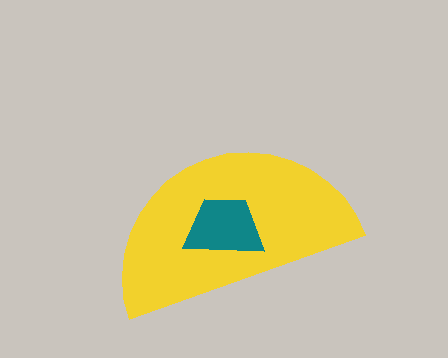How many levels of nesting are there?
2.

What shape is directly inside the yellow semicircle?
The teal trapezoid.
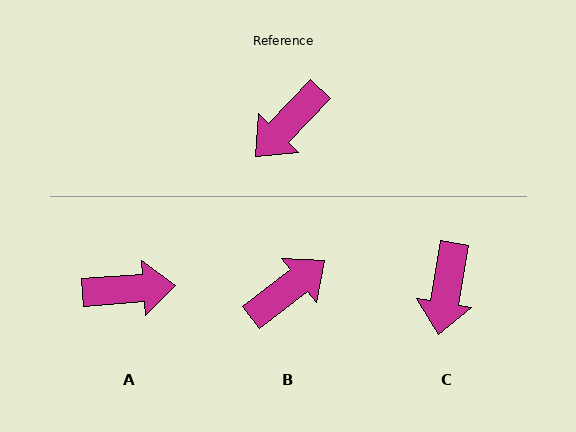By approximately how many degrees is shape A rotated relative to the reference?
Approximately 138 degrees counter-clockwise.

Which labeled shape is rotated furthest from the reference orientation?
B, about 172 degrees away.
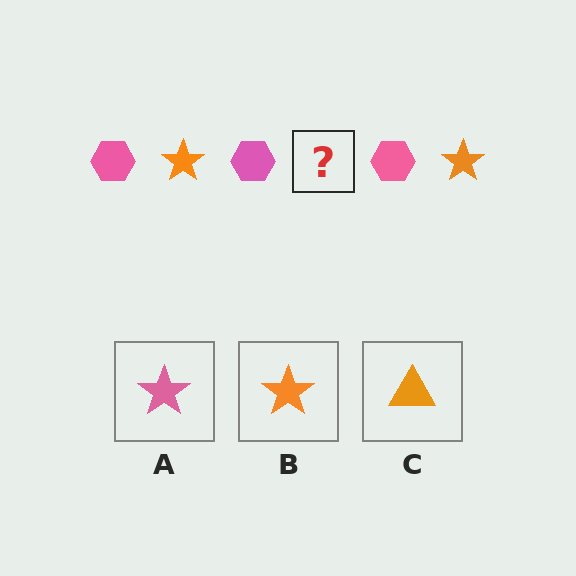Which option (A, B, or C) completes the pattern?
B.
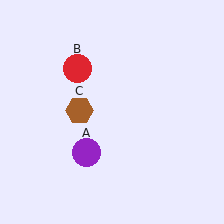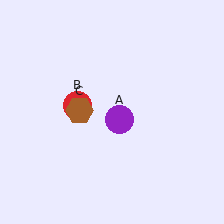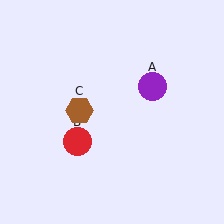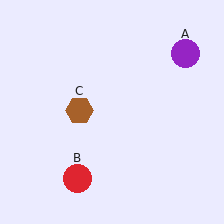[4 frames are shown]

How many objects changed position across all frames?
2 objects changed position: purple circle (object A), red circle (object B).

☆ ☆ ☆ ☆ ☆ ☆ ☆

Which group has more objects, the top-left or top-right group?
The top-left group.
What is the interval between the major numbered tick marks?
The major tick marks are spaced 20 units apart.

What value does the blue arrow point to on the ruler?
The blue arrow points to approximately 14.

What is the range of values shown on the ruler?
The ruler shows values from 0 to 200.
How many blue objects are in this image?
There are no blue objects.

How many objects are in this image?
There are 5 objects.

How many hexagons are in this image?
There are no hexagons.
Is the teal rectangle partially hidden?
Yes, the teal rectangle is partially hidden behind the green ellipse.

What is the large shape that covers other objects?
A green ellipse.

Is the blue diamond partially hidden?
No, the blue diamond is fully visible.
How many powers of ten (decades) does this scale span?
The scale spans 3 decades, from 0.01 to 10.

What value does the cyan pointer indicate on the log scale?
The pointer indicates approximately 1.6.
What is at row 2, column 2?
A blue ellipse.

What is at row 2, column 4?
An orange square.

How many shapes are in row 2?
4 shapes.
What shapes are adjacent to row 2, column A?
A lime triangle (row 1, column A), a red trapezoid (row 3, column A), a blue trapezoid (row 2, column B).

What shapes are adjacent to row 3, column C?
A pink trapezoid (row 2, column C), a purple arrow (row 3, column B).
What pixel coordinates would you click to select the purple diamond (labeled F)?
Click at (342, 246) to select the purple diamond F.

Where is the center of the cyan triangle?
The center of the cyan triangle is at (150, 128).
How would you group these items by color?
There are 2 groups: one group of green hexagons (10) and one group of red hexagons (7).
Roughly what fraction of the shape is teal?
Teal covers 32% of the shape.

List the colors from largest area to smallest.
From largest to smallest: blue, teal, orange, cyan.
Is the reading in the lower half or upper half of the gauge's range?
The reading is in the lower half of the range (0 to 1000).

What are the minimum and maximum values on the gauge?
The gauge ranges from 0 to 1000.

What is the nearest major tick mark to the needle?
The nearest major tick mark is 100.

☆ ☆ ☆ ☆ ☆ ☆ ☆

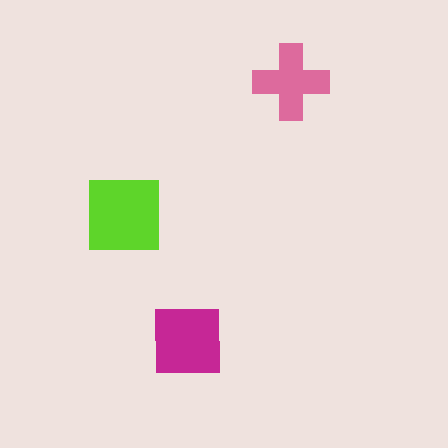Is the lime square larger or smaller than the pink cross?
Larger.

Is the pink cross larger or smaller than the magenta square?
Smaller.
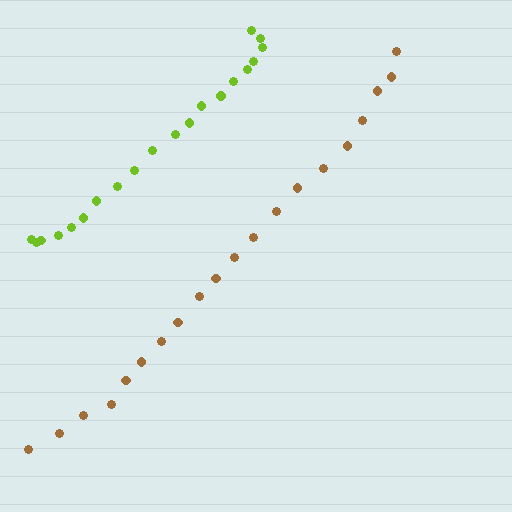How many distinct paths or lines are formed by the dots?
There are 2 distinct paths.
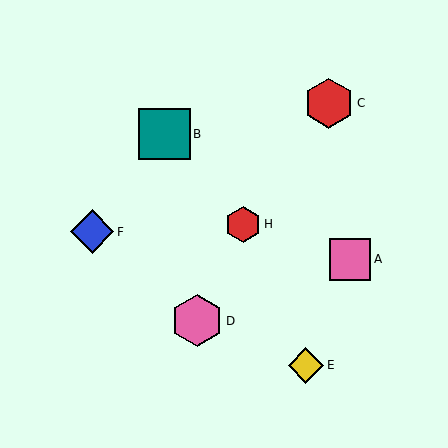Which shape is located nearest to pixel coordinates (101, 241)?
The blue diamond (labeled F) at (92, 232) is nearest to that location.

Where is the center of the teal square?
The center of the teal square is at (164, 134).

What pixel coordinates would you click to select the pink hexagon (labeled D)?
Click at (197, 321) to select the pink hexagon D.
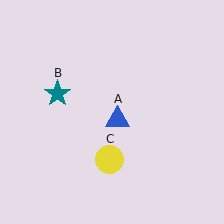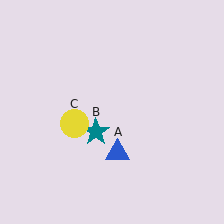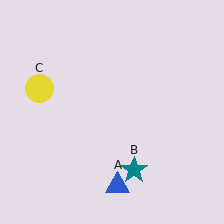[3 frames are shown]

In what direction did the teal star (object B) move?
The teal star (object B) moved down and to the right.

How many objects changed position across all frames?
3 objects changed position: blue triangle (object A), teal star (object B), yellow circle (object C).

☆ ☆ ☆ ☆ ☆ ☆ ☆

PROBLEM REQUIREMENTS: Only the lines from the one with "How many levels of nesting are there?" through the one with "[4 frames are shown]" belong in your copy; retype them exactly and drop any pictures.

WRITTEN SOLUTION:
How many levels of nesting are there?
2.

What shape is directly inside the yellow semicircle?
The teal trapezoid.
By approximately how many degrees is shape A rotated relative to the reference?
Approximately 138 degrees counter-clockwise.

Which labeled shape is rotated furthest from the reference orientation?
B, about 172 degrees away.
Which option (A, B, or C) completes the pattern?
B.
[4 frames are shown]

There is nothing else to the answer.